**WORK TO COMPLETE**
Print the records below word for word, but leave out the pictures.
====
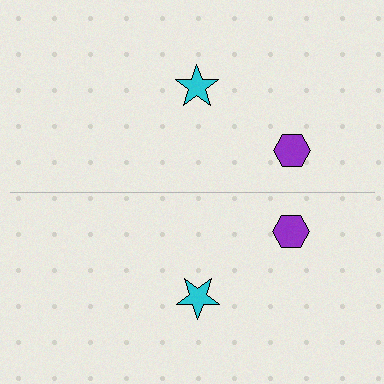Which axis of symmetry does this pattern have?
The pattern has a horizontal axis of symmetry running through the center of the image.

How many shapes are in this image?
There are 4 shapes in this image.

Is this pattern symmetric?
Yes, this pattern has bilateral (reflection) symmetry.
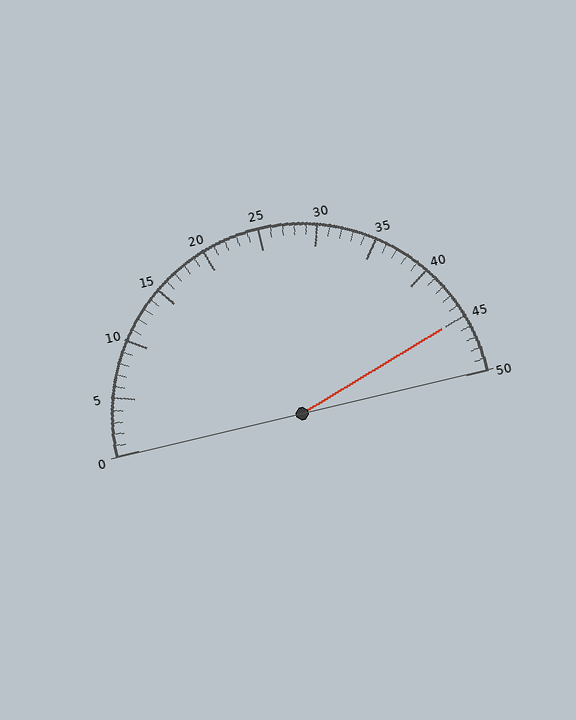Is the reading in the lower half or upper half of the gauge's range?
The reading is in the upper half of the range (0 to 50).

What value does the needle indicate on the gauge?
The needle indicates approximately 45.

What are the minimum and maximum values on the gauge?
The gauge ranges from 0 to 50.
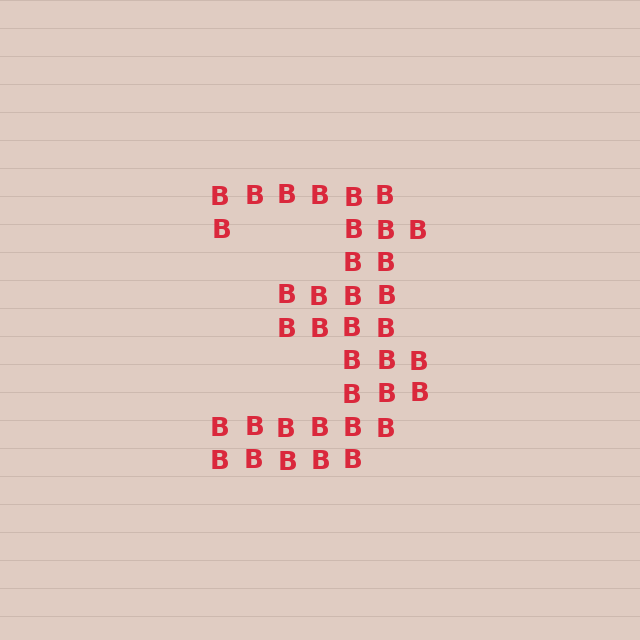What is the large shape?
The large shape is the digit 3.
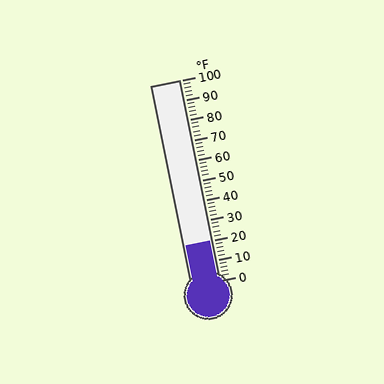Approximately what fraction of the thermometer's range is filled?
The thermometer is filled to approximately 20% of its range.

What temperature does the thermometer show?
The thermometer shows approximately 20°F.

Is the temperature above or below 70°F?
The temperature is below 70°F.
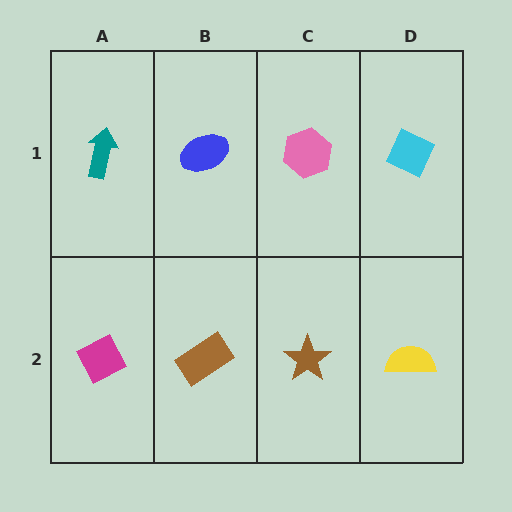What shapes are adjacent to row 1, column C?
A brown star (row 2, column C), a blue ellipse (row 1, column B), a cyan diamond (row 1, column D).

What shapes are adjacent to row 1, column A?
A magenta diamond (row 2, column A), a blue ellipse (row 1, column B).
====
**WRITTEN SOLUTION**
Which axis of symmetry does this pattern have?
The pattern has a horizontal axis of symmetry running through the center of the image.

How many shapes are in this image?
There are 4 shapes in this image.

Is this pattern symmetric?
Yes, this pattern has bilateral (reflection) symmetry.
Is the reading in the lower half or upper half of the gauge's range?
The reading is in the upper half of the range (0 to 50).

What value does the needle indicate on the gauge?
The needle indicates approximately 45.

What are the minimum and maximum values on the gauge?
The gauge ranges from 0 to 50.
What is the large shape?
The large shape is the digit 3.
Approximately what fraction of the thermometer's range is filled?
The thermometer is filled to approximately 20% of its range.

What temperature does the thermometer show?
The thermometer shows approximately 20°F.

Is the temperature above or below 70°F?
The temperature is below 70°F.
What shapes are adjacent to row 1, column C?
A brown star (row 2, column C), a blue ellipse (row 1, column B), a cyan diamond (row 1, column D).

What shapes are adjacent to row 1, column A?
A magenta diamond (row 2, column A), a blue ellipse (row 1, column B).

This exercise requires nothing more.